• WHAT TO WORK ON: Without the pictures, output the records below word for word.

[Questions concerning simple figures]

------------------------------------------------

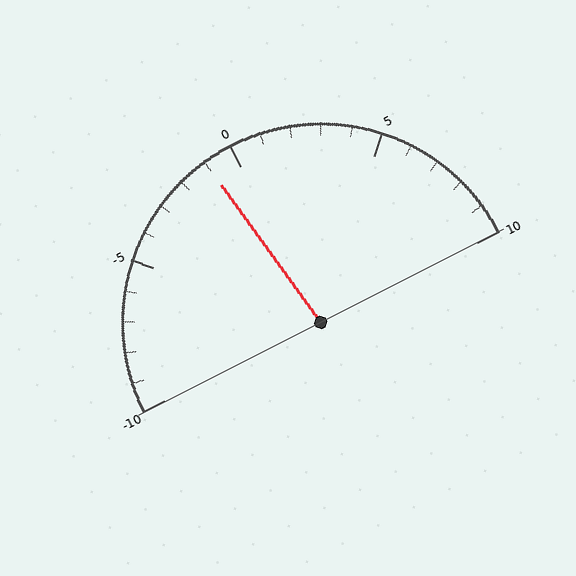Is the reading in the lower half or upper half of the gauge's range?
The reading is in the lower half of the range (-10 to 10).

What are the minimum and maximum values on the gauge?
The gauge ranges from -10 to 10.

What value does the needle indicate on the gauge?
The needle indicates approximately -1.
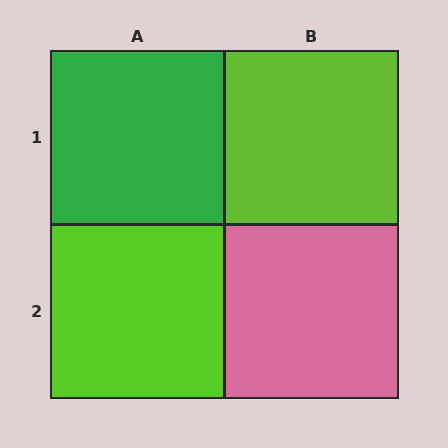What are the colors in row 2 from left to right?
Lime, pink.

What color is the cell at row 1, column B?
Lime.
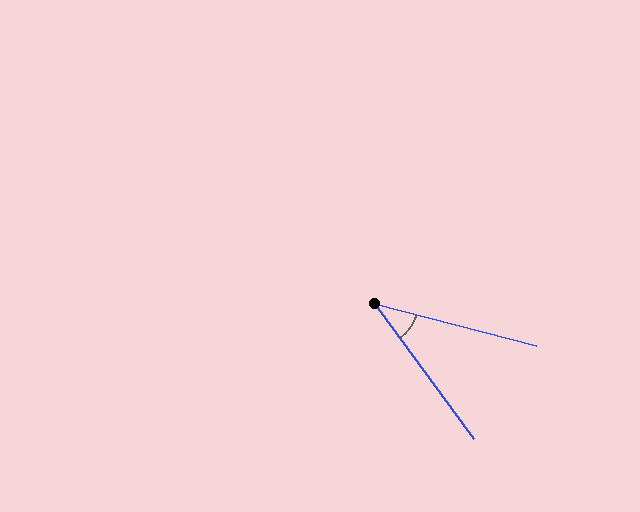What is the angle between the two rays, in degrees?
Approximately 39 degrees.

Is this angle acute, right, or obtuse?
It is acute.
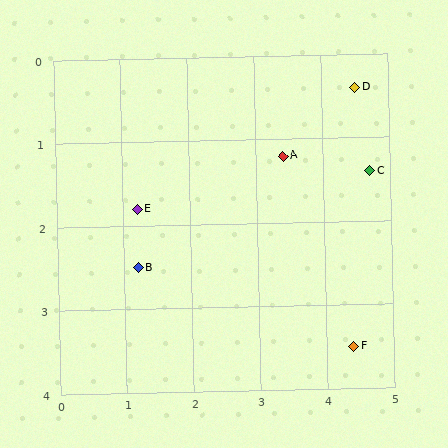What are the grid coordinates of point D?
Point D is at approximately (4.5, 0.4).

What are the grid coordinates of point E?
Point E is at approximately (1.2, 1.8).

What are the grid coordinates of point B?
Point B is at approximately (1.2, 2.5).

------------------------------------------------

• SOLVED PROBLEM:
Is the reading in the lower half or upper half of the gauge's range?
The reading is in the lower half of the range (-10 to 10).

What are the minimum and maximum values on the gauge?
The gauge ranges from -10 to 10.

What value does the needle indicate on the gauge?
The needle indicates approximately -1.
What are the colors in row 2 from left to right?
Lime, pink.

What color is the cell at row 1, column B?
Lime.
What is the angle between the two rays, in degrees?
Approximately 39 degrees.

Is this angle acute, right, or obtuse?
It is acute.
What are the grid coordinates of point D?
Point D is at approximately (4.5, 0.4).

What are the grid coordinates of point E?
Point E is at approximately (1.2, 1.8).

What are the grid coordinates of point B?
Point B is at approximately (1.2, 2.5).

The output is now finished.